GIVEN REQUEST: Extract the full listing verbatim and drop any pictures from your copy.

┏━━

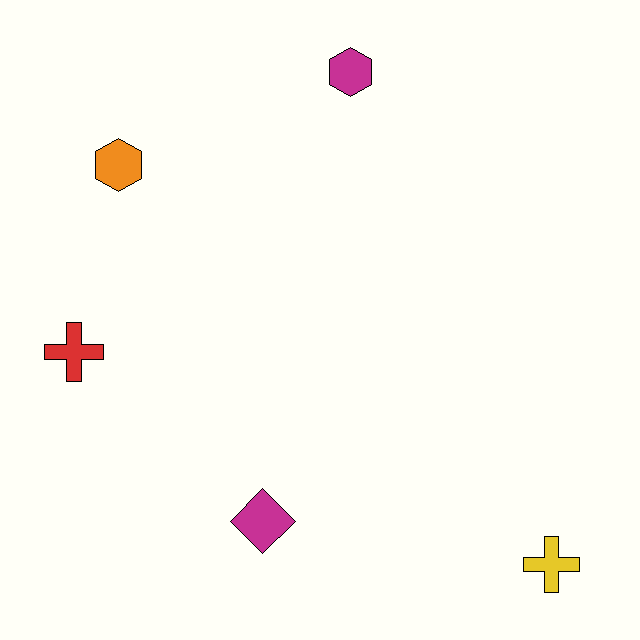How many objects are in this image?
There are 5 objects.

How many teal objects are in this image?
There are no teal objects.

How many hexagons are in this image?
There are 2 hexagons.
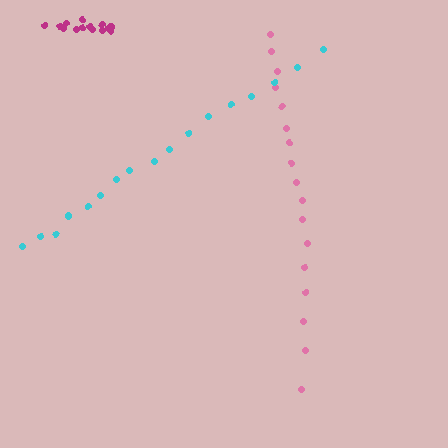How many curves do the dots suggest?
There are 3 distinct paths.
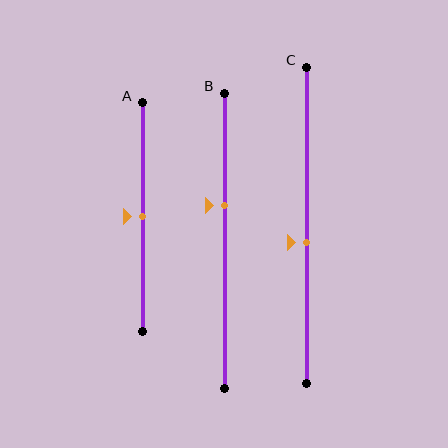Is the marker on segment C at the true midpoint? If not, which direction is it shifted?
No, the marker on segment C is shifted downward by about 5% of the segment length.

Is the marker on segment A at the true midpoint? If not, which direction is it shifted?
Yes, the marker on segment A is at the true midpoint.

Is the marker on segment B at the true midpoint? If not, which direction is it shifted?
No, the marker on segment B is shifted upward by about 12% of the segment length.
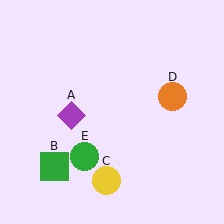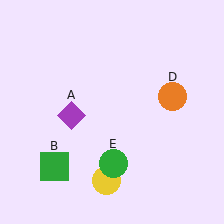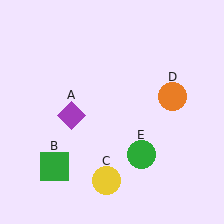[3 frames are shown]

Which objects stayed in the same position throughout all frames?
Purple diamond (object A) and green square (object B) and yellow circle (object C) and orange circle (object D) remained stationary.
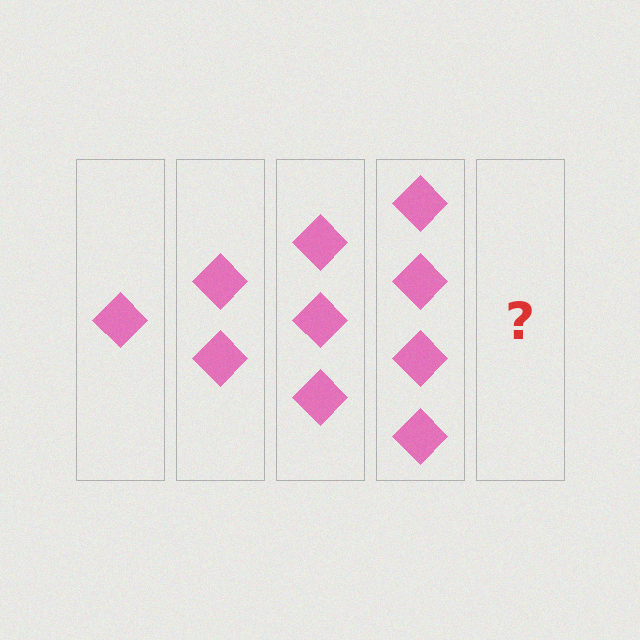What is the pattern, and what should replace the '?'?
The pattern is that each step adds one more diamond. The '?' should be 5 diamonds.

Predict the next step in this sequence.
The next step is 5 diamonds.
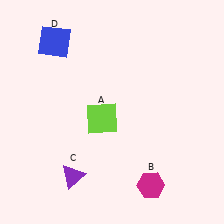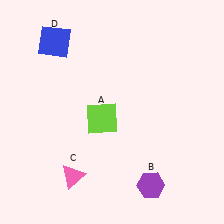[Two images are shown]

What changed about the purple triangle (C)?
In Image 1, C is purple. In Image 2, it changed to pink.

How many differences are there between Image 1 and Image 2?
There are 2 differences between the two images.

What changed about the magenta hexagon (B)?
In Image 1, B is magenta. In Image 2, it changed to purple.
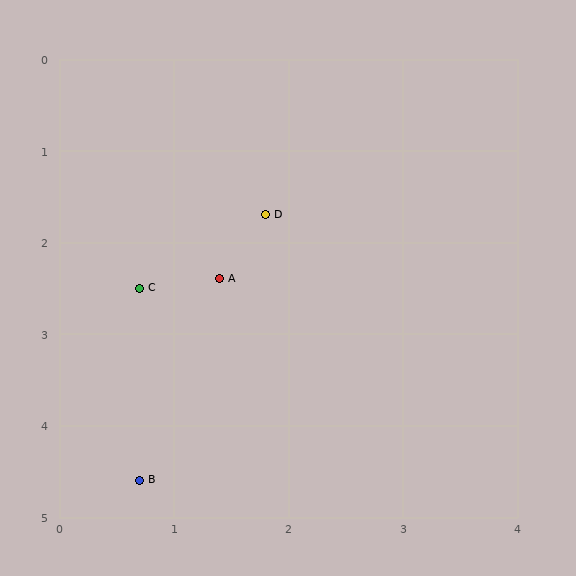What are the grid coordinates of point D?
Point D is at approximately (1.8, 1.7).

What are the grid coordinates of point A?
Point A is at approximately (1.4, 2.4).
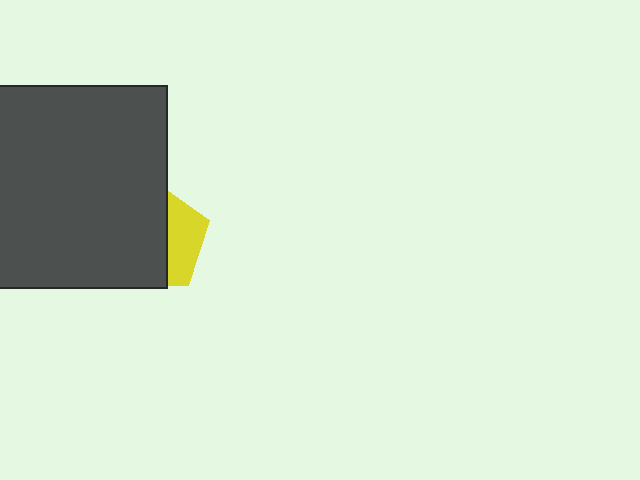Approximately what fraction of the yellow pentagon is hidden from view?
Roughly 66% of the yellow pentagon is hidden behind the dark gray rectangle.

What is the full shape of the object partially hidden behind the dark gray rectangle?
The partially hidden object is a yellow pentagon.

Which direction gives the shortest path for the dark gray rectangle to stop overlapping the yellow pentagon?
Moving left gives the shortest separation.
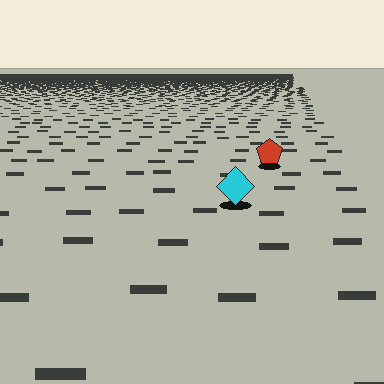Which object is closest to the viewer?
The cyan diamond is closest. The texture marks near it are larger and more spread out.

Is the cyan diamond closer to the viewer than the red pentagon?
Yes. The cyan diamond is closer — you can tell from the texture gradient: the ground texture is coarser near it.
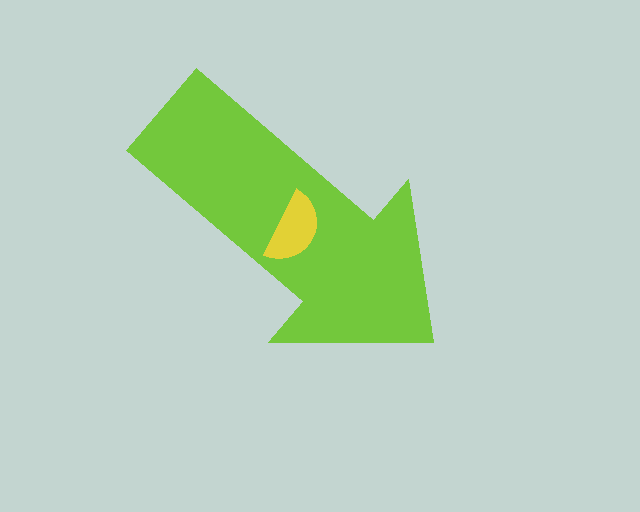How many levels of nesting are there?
2.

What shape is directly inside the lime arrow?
The yellow semicircle.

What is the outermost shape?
The lime arrow.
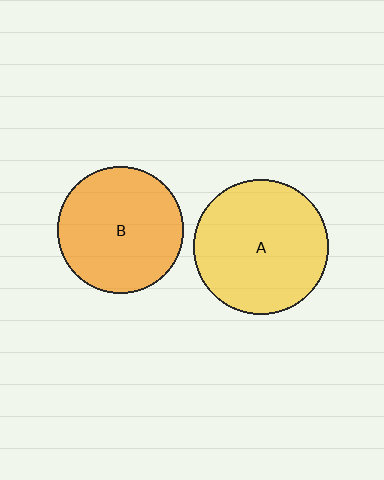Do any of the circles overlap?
No, none of the circles overlap.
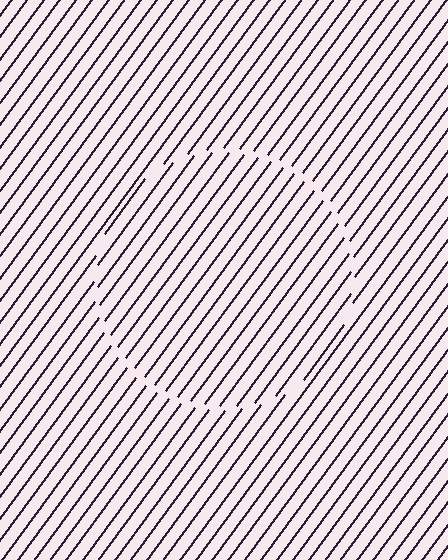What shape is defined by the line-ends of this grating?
An illusory circle. The interior of the shape contains the same grating, shifted by half a period — the contour is defined by the phase discontinuity where line-ends from the inner and outer gratings abut.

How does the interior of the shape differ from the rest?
The interior of the shape contains the same grating, shifted by half a period — the contour is defined by the phase discontinuity where line-ends from the inner and outer gratings abut.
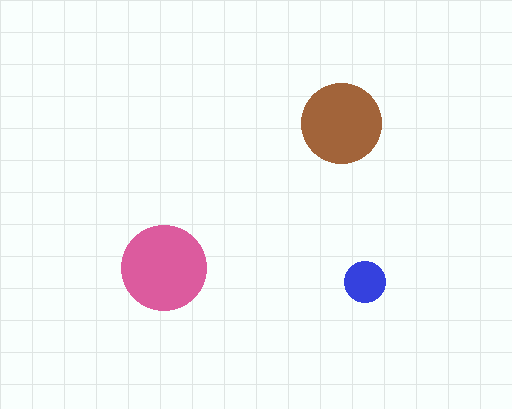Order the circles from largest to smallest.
the pink one, the brown one, the blue one.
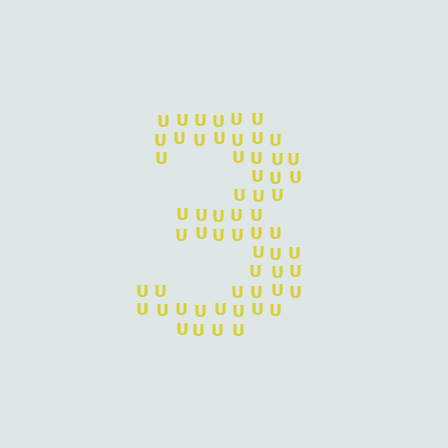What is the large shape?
The large shape is the digit 3.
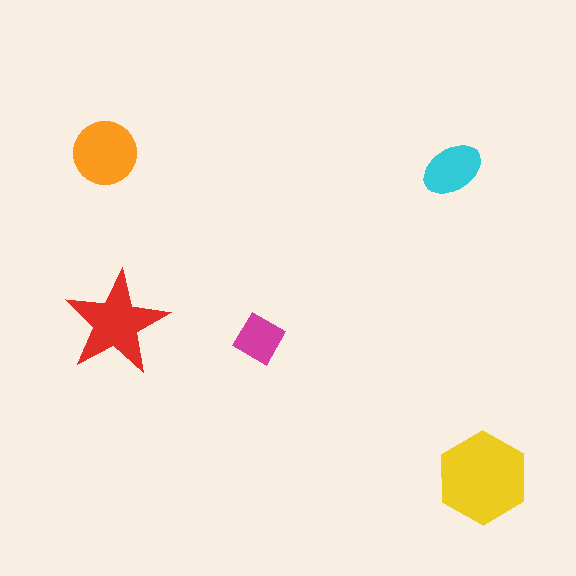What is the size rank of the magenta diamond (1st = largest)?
5th.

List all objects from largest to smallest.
The yellow hexagon, the red star, the orange circle, the cyan ellipse, the magenta diamond.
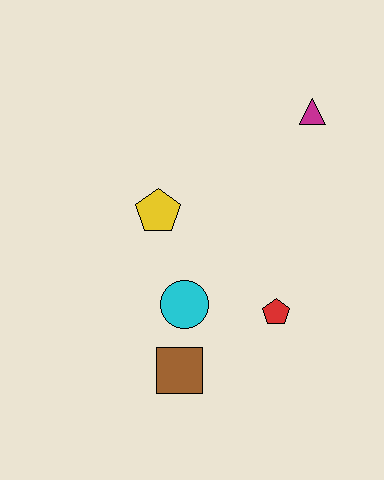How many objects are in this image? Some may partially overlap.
There are 5 objects.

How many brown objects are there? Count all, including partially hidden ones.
There is 1 brown object.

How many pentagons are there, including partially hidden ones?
There are 2 pentagons.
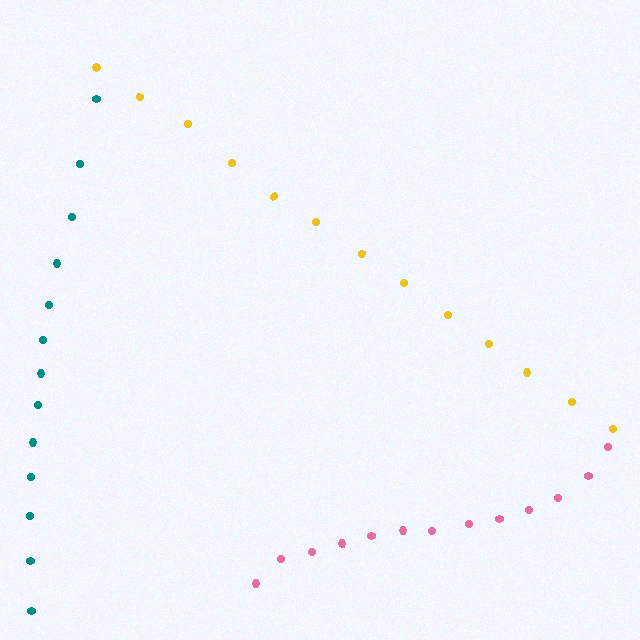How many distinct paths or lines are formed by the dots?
There are 3 distinct paths.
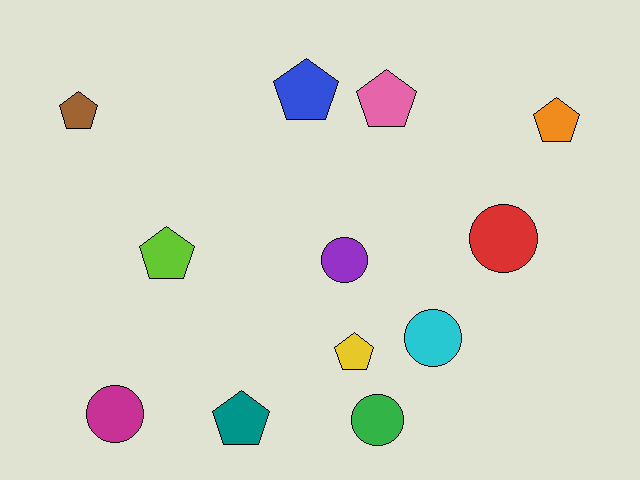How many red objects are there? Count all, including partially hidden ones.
There is 1 red object.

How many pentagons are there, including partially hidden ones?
There are 7 pentagons.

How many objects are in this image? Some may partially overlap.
There are 12 objects.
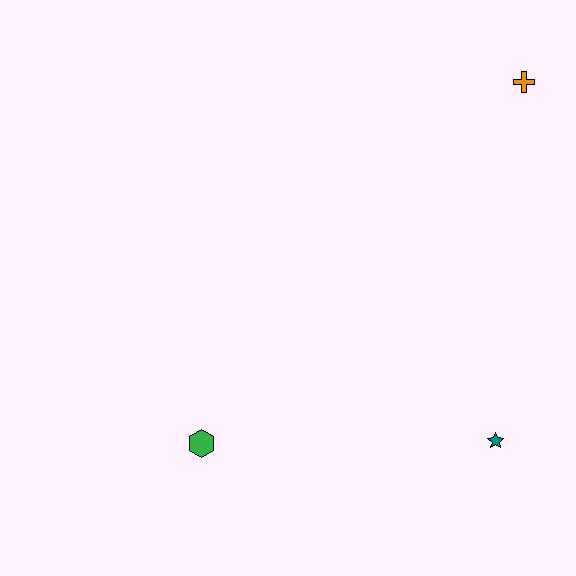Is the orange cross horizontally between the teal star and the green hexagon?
No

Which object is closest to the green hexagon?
The teal star is closest to the green hexagon.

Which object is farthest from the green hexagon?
The orange cross is farthest from the green hexagon.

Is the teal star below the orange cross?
Yes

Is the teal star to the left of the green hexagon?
No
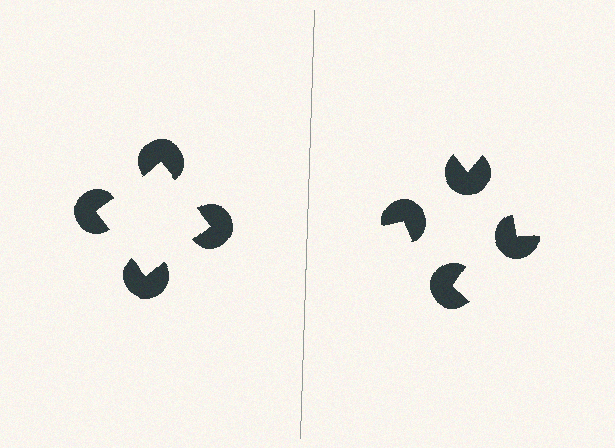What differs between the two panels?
The pac-man discs are positioned identically on both sides; only the wedge orientations differ. On the left they align to a square; on the right they are misaligned.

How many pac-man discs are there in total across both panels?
8 — 4 on each side.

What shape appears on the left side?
An illusory square.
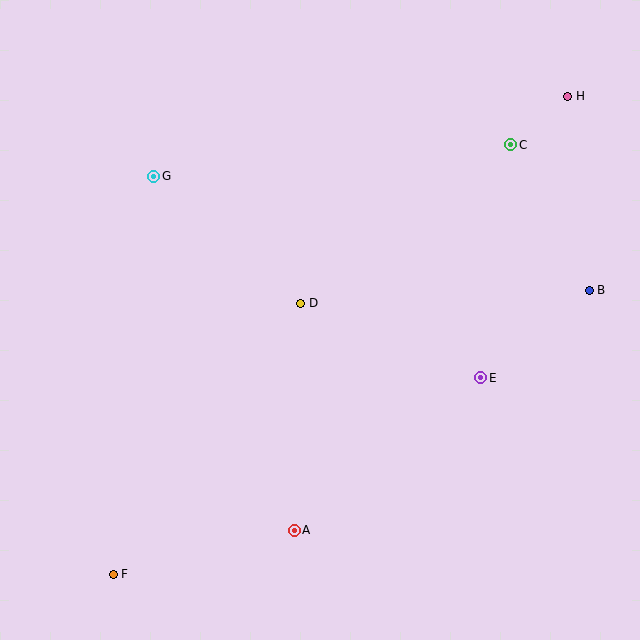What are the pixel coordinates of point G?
Point G is at (154, 176).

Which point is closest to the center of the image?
Point D at (301, 303) is closest to the center.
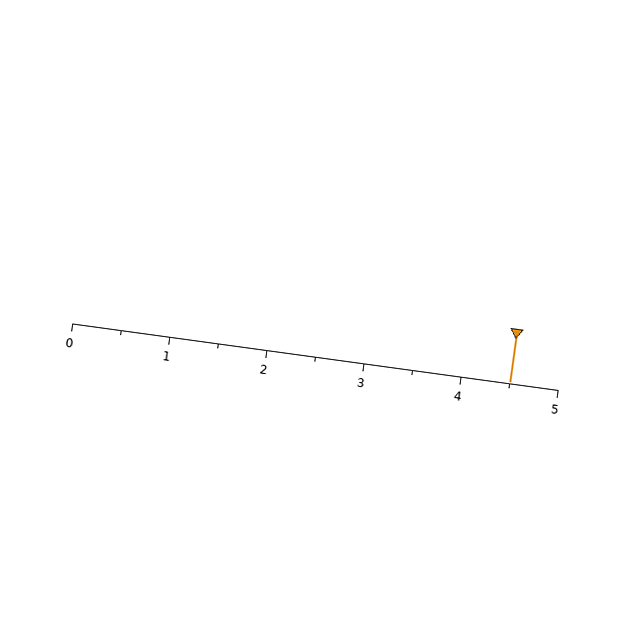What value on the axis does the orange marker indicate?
The marker indicates approximately 4.5.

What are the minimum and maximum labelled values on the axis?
The axis runs from 0 to 5.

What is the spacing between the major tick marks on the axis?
The major ticks are spaced 1 apart.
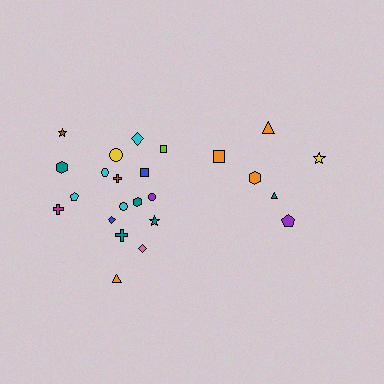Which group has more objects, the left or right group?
The left group.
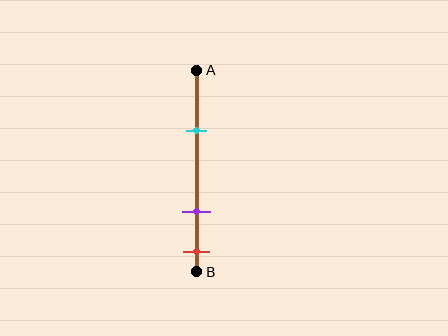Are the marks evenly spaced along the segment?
No, the marks are not evenly spaced.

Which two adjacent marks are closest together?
The purple and red marks are the closest adjacent pair.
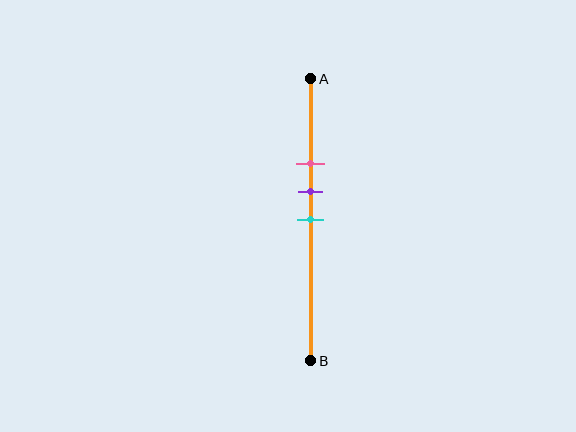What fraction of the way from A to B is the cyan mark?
The cyan mark is approximately 50% (0.5) of the way from A to B.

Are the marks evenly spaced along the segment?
The marks are evenly spaced relative to one another, but the end sections next to A and B have different lengths, so they do not divide the segment into equal parts.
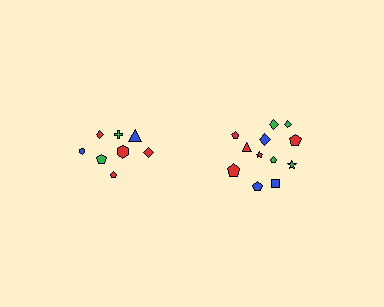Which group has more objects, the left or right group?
The right group.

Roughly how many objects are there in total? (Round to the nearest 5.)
Roughly 20 objects in total.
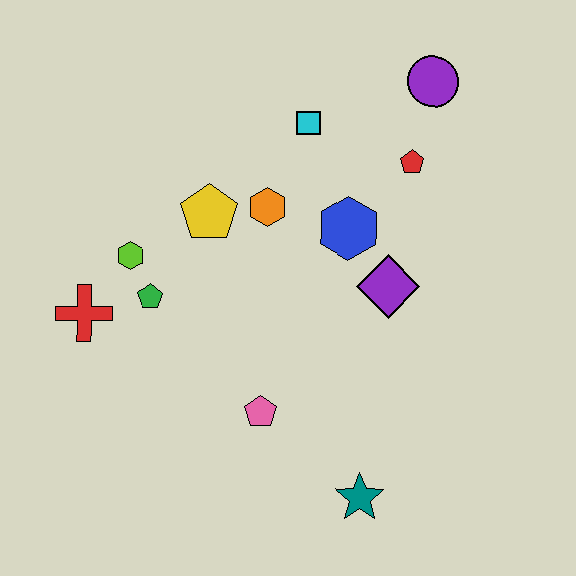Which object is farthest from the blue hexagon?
The red cross is farthest from the blue hexagon.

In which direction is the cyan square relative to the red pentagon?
The cyan square is to the left of the red pentagon.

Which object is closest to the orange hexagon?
The yellow pentagon is closest to the orange hexagon.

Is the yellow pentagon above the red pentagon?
No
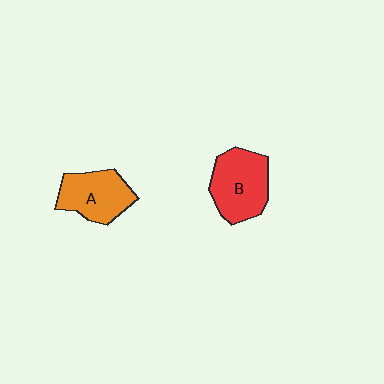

┗━━

WRITTEN ANSWER:
How many objects are in this image?
There are 5 objects.

How many teal objects are in this image?
There are no teal objects.

How many hexagons are in this image?
There are 2 hexagons.
How many curves do the dots suggest?
There are 3 distinct paths.
Is the marker on segment C at the true midpoint? If not, which direction is it shifted?
No, the marker on segment C is shifted downward by about 5% of the segment length.

Is the marker on segment A at the true midpoint? If not, which direction is it shifted?
Yes, the marker on segment A is at the true midpoint.

Is the marker on segment B at the true midpoint? If not, which direction is it shifted?
No, the marker on segment B is shifted upward by about 12% of the segment length.
[3 frames are shown]

Which objects stayed in the same position throughout all frames?
Purple diamond (object A) and green square (object B) and yellow circle (object C) and orange circle (object D) remained stationary.
What is the pattern, and what should replace the '?'?
The pattern is that each step adds one more diamond. The '?' should be 5 diamonds.

Predict the next step in this sequence.
The next step is 5 diamonds.
[Two images are shown]

What changed about the purple triangle (C)?
In Image 1, C is purple. In Image 2, it changed to pink.

How many differences are there between Image 1 and Image 2?
There are 2 differences between the two images.

What changed about the magenta hexagon (B)?
In Image 1, B is magenta. In Image 2, it changed to purple.
What are the grid coordinates of point D?
Point D is at approximately (1.8, 1.7).

What are the grid coordinates of point A?
Point A is at approximately (1.4, 2.4).
Approximately what fraction of the yellow pentagon is hidden from view?
Roughly 66% of the yellow pentagon is hidden behind the dark gray rectangle.

What is the full shape of the object partially hidden behind the dark gray rectangle?
The partially hidden object is a yellow pentagon.

Which direction gives the shortest path for the dark gray rectangle to stop overlapping the yellow pentagon?
Moving left gives the shortest separation.
Which object is closest to the viewer?
The cyan diamond is closest. The texture marks near it are larger and more spread out.

Is the cyan diamond closer to the viewer than the red pentagon?
Yes. The cyan diamond is closer — you can tell from the texture gradient: the ground texture is coarser near it.
How many levels of nesting are there?
2.

What shape is directly inside the lime arrow?
The yellow semicircle.

What is the outermost shape?
The lime arrow.
Do any of the circles overlap?
No, none of the circles overlap.
What shape is defined by the line-ends of this grating?
An illusory circle. The interior of the shape contains the same grating, shifted by half a period — the contour is defined by the phase discontinuity where line-ends from the inner and outer gratings abut.

How does the interior of the shape differ from the rest?
The interior of the shape contains the same grating, shifted by half a period — the contour is defined by the phase discontinuity where line-ends from the inner and outer gratings abut.
Order the circles from largest to smallest.
the pink one, the brown one, the blue one.
What is the large shape?
The large shape is the digit 3.
What is the size rank of the magenta diamond (1st = largest)?
5th.

List all objects from largest to smallest.
The yellow hexagon, the red star, the orange circle, the cyan ellipse, the magenta diamond.
How many objects are in this image? Some may partially overlap.
There are 5 objects.

How many brown objects are there? Count all, including partially hidden ones.
There is 1 brown object.

How many pentagons are there, including partially hidden ones?
There are 2 pentagons.
How many distinct paths or lines are formed by the dots?
There are 3 distinct paths.
How many red objects are there? Count all, including partially hidden ones.
There is 1 red object.

How many pentagons are there, including partially hidden ones?
There are 7 pentagons.

How many objects are in this image? Some may partially overlap.
There are 12 objects.
Is the orange cross horizontally between the teal star and the green hexagon?
No

Which object is closest to the green hexagon?
The teal star is closest to the green hexagon.

Which object is farthest from the green hexagon?
The orange cross is farthest from the green hexagon.

Is the teal star below the orange cross?
Yes

Is the teal star to the left of the green hexagon?
No
What differs between the two panels?
The pac-man discs are positioned identically on both sides; only the wedge orientations differ. On the left they align to a square; on the right they are misaligned.

How many pac-man discs are there in total across both panels?
8 — 4 on each side.

What shape appears on the left side?
An illusory square.
What are the pixel coordinates of point G?
Point G is at (154, 176).

Which point is closest to the center of the image?
Point D at (301, 303) is closest to the center.
What value on the axis does the orange marker indicate?
The marker indicates approximately 4.5.

What are the minimum and maximum labelled values on the axis?
The axis runs from 0 to 5.

What is the spacing between the major tick marks on the axis?
The major ticks are spaced 1 apart.
Which group has more objects, the left or right group?
The left group.
Are the marks evenly spaced along the segment?
No, the marks are not evenly spaced.

Which two adjacent marks are closest together?
The purple and red marks are the closest adjacent pair.
What fraction of the way from A to B is the cyan mark?
The cyan mark is approximately 50% (0.5) of the way from A to B.

Are the marks evenly spaced along the segment?
The marks are evenly spaced relative to one another, but the end sections next to A and B have different lengths, so they do not divide the segment into equal parts.
Which group has more objects, the left or right group?
The right group.

Roughly how many objects are there in total? (Round to the nearest 5.)
Roughly 20 objects in total.
Which object is farthest from the blue hexagon?
The red cross is farthest from the blue hexagon.

In which direction is the cyan square relative to the red pentagon?
The cyan square is to the left of the red pentagon.

Which object is closest to the orange hexagon?
The yellow pentagon is closest to the orange hexagon.

Is the yellow pentagon above the red pentagon?
No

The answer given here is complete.